%%

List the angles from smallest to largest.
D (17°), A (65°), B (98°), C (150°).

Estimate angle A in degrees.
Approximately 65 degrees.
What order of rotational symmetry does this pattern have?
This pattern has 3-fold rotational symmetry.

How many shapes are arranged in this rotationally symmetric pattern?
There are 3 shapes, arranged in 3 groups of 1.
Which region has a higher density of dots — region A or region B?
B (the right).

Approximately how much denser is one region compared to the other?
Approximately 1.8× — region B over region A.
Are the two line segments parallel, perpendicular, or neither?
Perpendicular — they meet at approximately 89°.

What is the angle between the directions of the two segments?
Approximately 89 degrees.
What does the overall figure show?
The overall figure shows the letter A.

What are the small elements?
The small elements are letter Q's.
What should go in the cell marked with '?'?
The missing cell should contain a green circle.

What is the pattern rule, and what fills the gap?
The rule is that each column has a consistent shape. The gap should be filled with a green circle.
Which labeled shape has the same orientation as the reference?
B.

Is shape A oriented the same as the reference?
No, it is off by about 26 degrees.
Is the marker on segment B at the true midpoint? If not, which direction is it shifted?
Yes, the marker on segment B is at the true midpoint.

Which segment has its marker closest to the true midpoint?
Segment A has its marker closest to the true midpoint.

%%
%%

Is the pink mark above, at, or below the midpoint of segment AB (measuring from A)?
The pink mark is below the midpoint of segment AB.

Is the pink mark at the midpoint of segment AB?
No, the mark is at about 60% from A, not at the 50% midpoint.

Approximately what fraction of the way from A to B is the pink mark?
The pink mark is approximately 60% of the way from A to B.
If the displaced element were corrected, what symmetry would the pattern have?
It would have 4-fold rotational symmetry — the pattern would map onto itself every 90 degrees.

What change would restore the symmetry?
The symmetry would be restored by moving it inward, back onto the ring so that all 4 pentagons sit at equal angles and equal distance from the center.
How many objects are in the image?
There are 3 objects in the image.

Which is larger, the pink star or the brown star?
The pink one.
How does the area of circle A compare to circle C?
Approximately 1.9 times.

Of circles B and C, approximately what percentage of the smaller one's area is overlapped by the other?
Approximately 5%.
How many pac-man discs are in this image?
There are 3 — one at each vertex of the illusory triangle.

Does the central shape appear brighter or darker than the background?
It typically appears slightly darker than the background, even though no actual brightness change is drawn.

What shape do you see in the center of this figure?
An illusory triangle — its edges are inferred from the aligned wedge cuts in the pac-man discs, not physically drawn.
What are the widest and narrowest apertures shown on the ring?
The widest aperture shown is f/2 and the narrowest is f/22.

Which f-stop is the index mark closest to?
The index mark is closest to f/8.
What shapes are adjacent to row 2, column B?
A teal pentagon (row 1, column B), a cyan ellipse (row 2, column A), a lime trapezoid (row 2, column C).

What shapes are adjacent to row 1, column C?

%%

--- WHAT IS REQUIRED ---
Extract exactly the run of lines beginning at the line with "What are the widest" and ending at the line with "What shapes are adjacent to row 1, column C?", including both ends and nothing beyond them.

--- RESULT FOR THIS EXERCISE ---
What are the widest and narrowest apertures shown on the ring?
The widest aperture shown is f/2 and the narrowest is f/22.

Which f-stop is the index mark closest to?
The index mark is closest to f/8.
What shapes are adjacent to row 2, column B?
A teal pentagon (row 1, column B), a cyan ellipse (row 2, column A), a lime trapezoid (row 2, column C).

What shapes are adjacent to row 1, column C?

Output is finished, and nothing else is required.